Direction
Copy nothing but the text: repeat each entry exactly and drop the images.

Supplied material
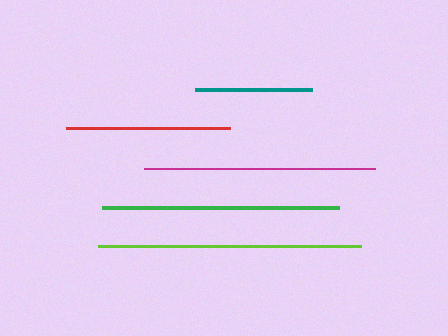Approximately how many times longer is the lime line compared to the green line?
The lime line is approximately 1.1 times the length of the green line.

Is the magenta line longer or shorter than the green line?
The green and magenta lines are approximately the same length (about 237 and 231 pixels).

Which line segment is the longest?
The lime line is the longest at approximately 263 pixels.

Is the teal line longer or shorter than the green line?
The green line is longer than the teal line.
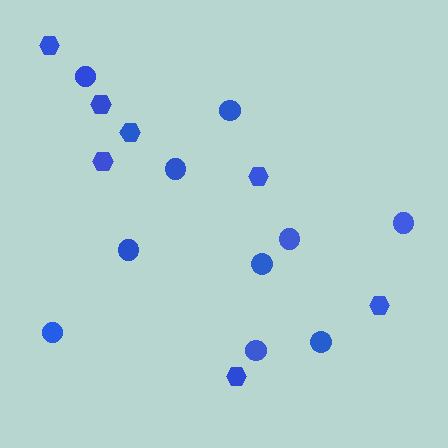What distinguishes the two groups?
There are 2 groups: one group of circles (10) and one group of hexagons (7).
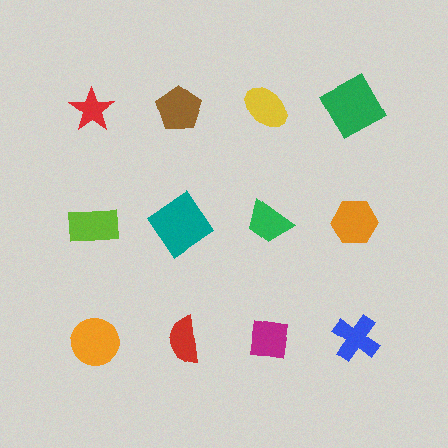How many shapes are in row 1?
4 shapes.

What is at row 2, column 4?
An orange hexagon.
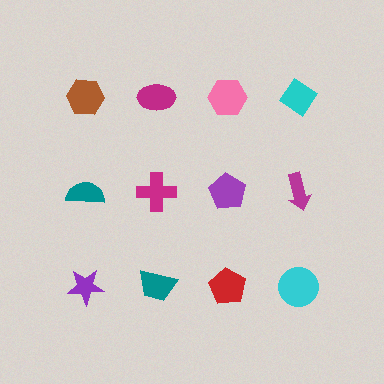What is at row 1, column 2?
A magenta ellipse.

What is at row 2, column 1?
A teal semicircle.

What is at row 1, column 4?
A cyan diamond.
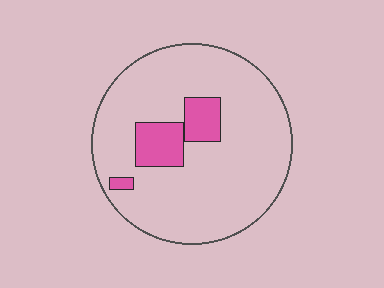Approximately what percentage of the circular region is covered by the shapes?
Approximately 15%.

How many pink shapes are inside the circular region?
3.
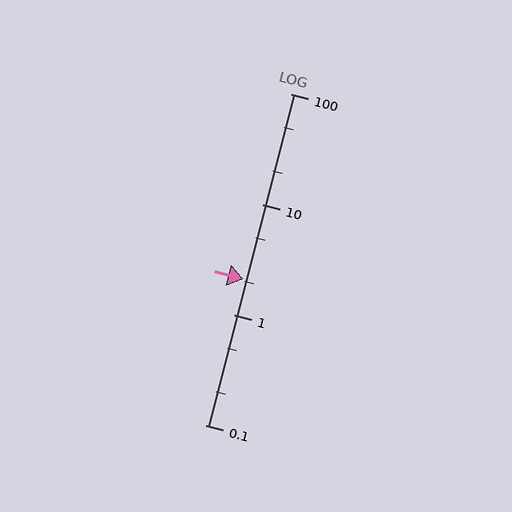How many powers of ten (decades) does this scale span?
The scale spans 3 decades, from 0.1 to 100.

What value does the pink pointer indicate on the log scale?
The pointer indicates approximately 2.1.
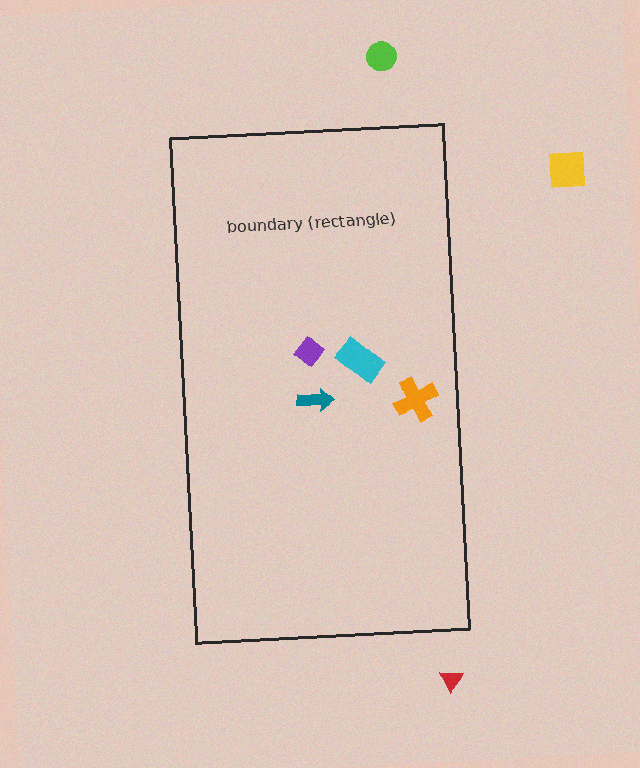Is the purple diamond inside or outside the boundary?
Inside.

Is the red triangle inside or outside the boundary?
Outside.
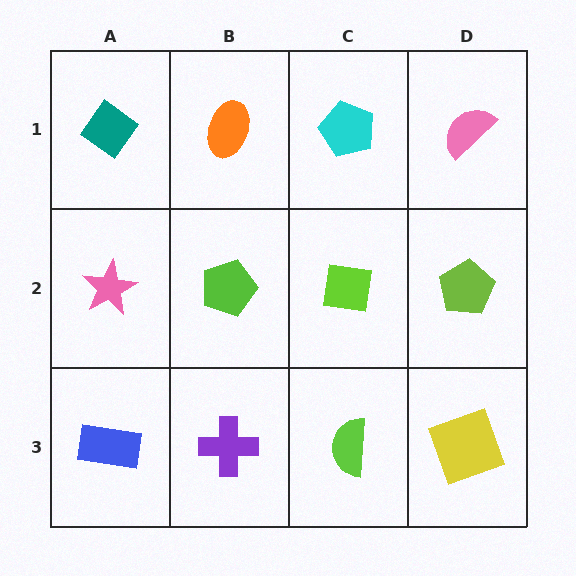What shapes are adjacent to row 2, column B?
An orange ellipse (row 1, column B), a purple cross (row 3, column B), a pink star (row 2, column A), a lime square (row 2, column C).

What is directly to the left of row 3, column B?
A blue rectangle.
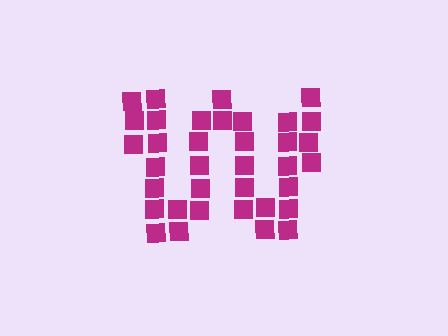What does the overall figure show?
The overall figure shows the letter W.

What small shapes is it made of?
It is made of small squares.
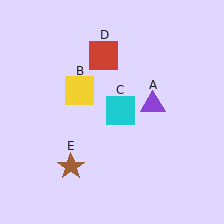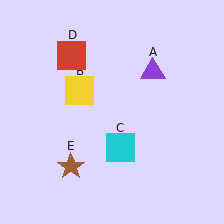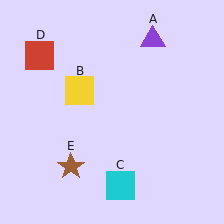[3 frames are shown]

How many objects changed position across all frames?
3 objects changed position: purple triangle (object A), cyan square (object C), red square (object D).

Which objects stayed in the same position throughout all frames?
Yellow square (object B) and brown star (object E) remained stationary.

Exercise output
Approximately how many times longer is the lime line compared to the green line?
The lime line is approximately 1.1 times the length of the green line.

Is the magenta line longer or shorter than the green line?
The green and magenta lines are approximately the same length (about 237 and 231 pixels).

Which line segment is the longest?
The lime line is the longest at approximately 263 pixels.

Is the teal line longer or shorter than the green line?
The green line is longer than the teal line.
What distinguishes the two groups?
There are 2 groups: one group of circles (10) and one group of hexagons (7).
How many shapes are in row 1?
4 shapes.

What is at row 2, column 4?
An orange hexagon.
What is at row 1, column 2?
A magenta ellipse.

What is at row 2, column 1?
A teal semicircle.

What is at row 1, column 4?
A cyan diamond.
Approximately what percentage of the circular region is covered by the shapes?
Approximately 15%.

How many pink shapes are inside the circular region?
3.
How many powers of ten (decades) does this scale span?
The scale spans 3 decades, from 0.1 to 100.

What value does the pink pointer indicate on the log scale?
The pointer indicates approximately 2.1.
Is the purple diamond inside or outside the boundary?
Inside.

Is the red triangle inside or outside the boundary?
Outside.
What shapes are adjacent to row 2, column B?
An orange ellipse (row 1, column B), a purple cross (row 3, column B), a pink star (row 2, column A), a lime square (row 2, column C).

What is directly to the left of row 3, column B?
A blue rectangle.
What does the overall figure show?
The overall figure shows the letter W.

What small shapes is it made of?
It is made of small squares.
[3 frames are shown]

How many objects changed position across all frames?
3 objects changed position: purple triangle (object A), cyan square (object C), red square (object D).

Which objects stayed in the same position throughout all frames?
Yellow square (object B) and brown star (object E) remained stationary.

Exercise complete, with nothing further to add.